- What you have to do: Output exactly, and only, the lines from the line containing "What is at row 3, column 4?" through the line containing "How many shapes are in row 1?", both included.

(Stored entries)
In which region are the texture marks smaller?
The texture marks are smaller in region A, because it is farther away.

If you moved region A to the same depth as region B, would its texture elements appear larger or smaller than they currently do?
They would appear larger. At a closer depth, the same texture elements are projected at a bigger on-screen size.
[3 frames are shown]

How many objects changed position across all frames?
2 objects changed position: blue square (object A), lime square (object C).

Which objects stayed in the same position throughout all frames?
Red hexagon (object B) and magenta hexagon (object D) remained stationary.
--
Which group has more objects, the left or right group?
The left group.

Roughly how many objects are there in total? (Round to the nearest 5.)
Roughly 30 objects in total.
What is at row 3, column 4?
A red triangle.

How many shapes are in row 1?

- Task response:
What is at row 3, column 4?
A red triangle.

How many shapes are in row 1?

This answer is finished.